• _Task to complete_
Reproduce every line of the listing as written, apart from the pictures.
==== Dataset excerpts ====
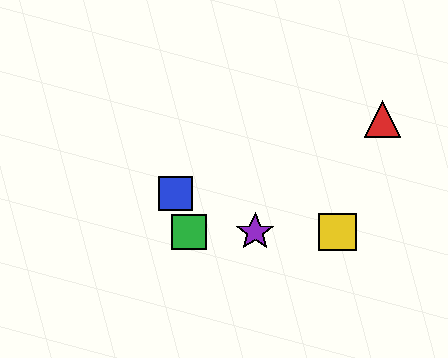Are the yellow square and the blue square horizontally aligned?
No, the yellow square is at y≈232 and the blue square is at y≈193.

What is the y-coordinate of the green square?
The green square is at y≈232.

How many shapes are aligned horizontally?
3 shapes (the green square, the yellow square, the purple star) are aligned horizontally.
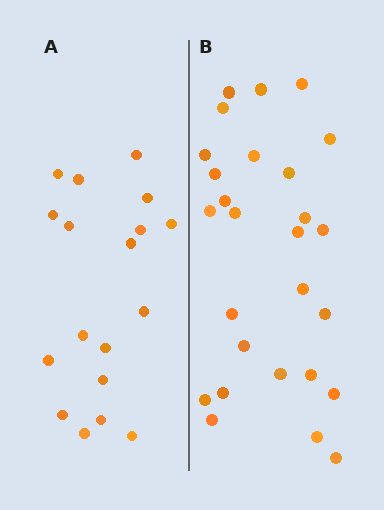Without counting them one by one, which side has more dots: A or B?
Region B (the right region) has more dots.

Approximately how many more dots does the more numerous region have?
Region B has roughly 8 or so more dots than region A.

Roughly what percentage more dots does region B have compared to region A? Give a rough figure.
About 50% more.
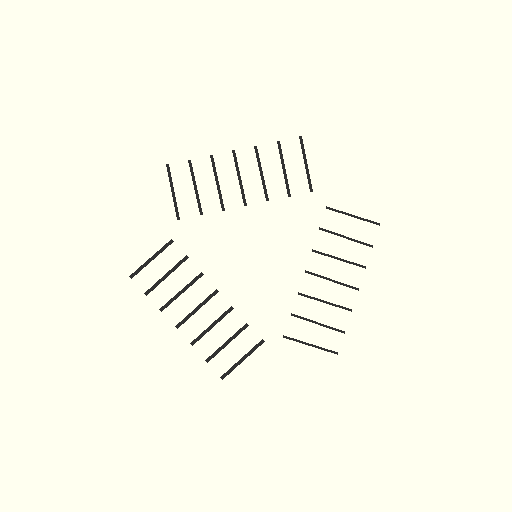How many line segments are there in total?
21 — 7 along each of the 3 edges.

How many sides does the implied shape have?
3 sides — the line-ends trace a triangle.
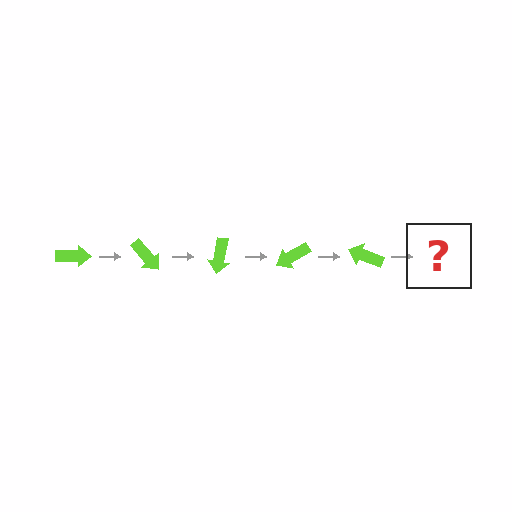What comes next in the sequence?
The next element should be a lime arrow rotated 250 degrees clockwise.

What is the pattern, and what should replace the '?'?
The pattern is that the arrow rotates 50 degrees clockwise each step. The '?' should be a lime arrow rotated 250 degrees clockwise.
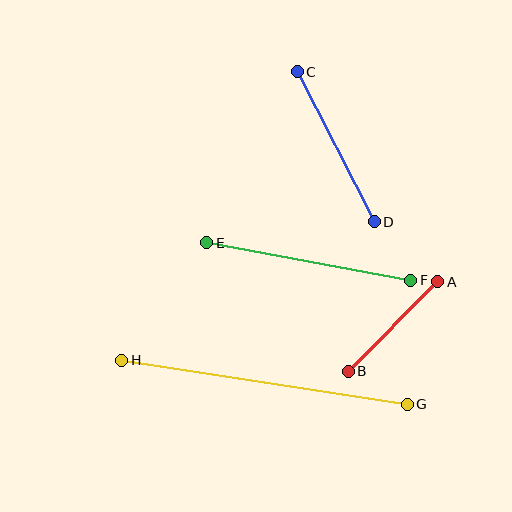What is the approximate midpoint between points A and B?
The midpoint is at approximately (393, 326) pixels.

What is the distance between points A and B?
The distance is approximately 126 pixels.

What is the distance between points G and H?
The distance is approximately 289 pixels.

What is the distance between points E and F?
The distance is approximately 207 pixels.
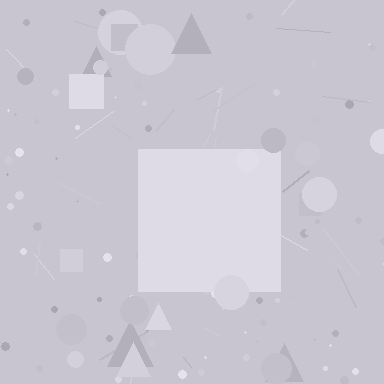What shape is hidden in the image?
A square is hidden in the image.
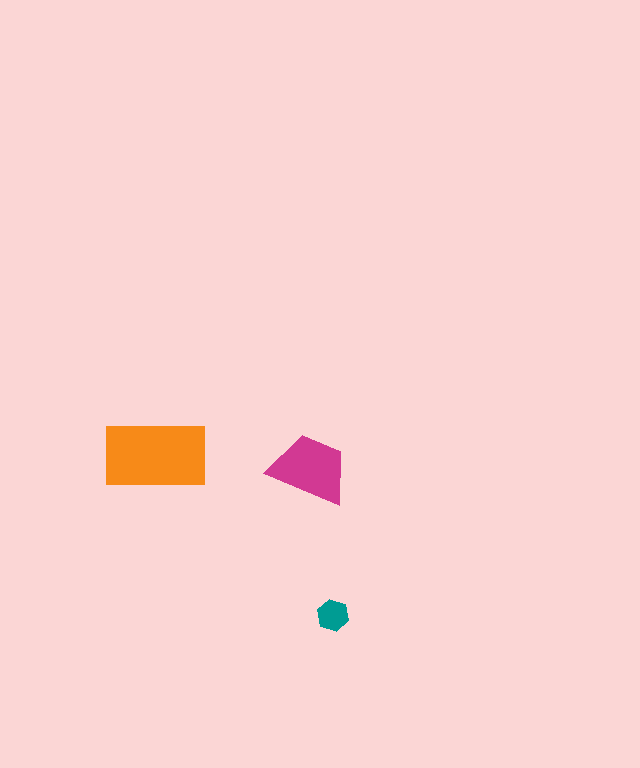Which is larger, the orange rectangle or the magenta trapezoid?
The orange rectangle.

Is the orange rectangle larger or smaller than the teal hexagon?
Larger.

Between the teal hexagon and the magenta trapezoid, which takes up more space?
The magenta trapezoid.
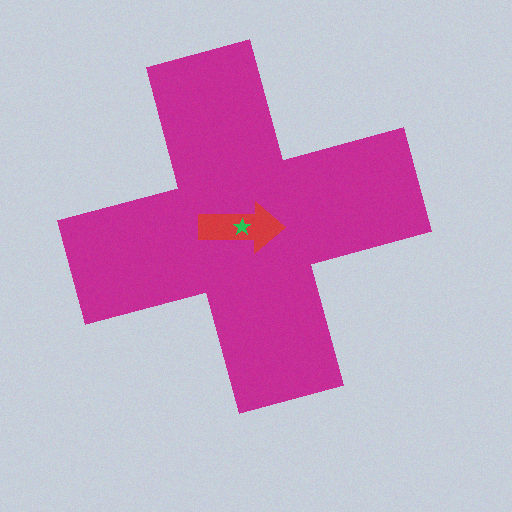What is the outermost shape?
The magenta cross.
====
• _Answer below_
Are the yellow square and the blue square horizontally aligned?
No, the yellow square is at y≈232 and the blue square is at y≈193.

What is the y-coordinate of the green square?
The green square is at y≈232.

How many shapes are aligned horizontally?
3 shapes (the green square, the yellow square, the purple star) are aligned horizontally.
Without counting them one by one, which side has more dots: A or B?
Region B (the right region) has more dots.

Approximately how many more dots does the more numerous region have?
Region B has roughly 8 or so more dots than region A.

Roughly what percentage more dots does region B have compared to region A? Give a rough figure.
About 50% more.
How many line segments are there in total?
21 — 7 along each of the 3 edges.

How many sides does the implied shape have?
3 sides — the line-ends trace a triangle.
What comes next in the sequence?
The next element should be a lime arrow rotated 250 degrees clockwise.

What is the pattern, and what should replace the '?'?
The pattern is that the arrow rotates 50 degrees clockwise each step. The '?' should be a lime arrow rotated 250 degrees clockwise.
What is the approximate midpoint between points A and B?
The midpoint is at approximately (393, 326) pixels.

What is the distance between points A and B?
The distance is approximately 126 pixels.

What is the distance between points G and H?
The distance is approximately 289 pixels.

What is the distance between points E and F?
The distance is approximately 207 pixels.
What shape is hidden in the image?
A square is hidden in the image.
Which is larger, the orange rectangle or the magenta trapezoid?
The orange rectangle.

Is the orange rectangle larger or smaller than the teal hexagon?
Larger.

Between the teal hexagon and the magenta trapezoid, which takes up more space?
The magenta trapezoid.
What is the outermost shape?
The magenta cross.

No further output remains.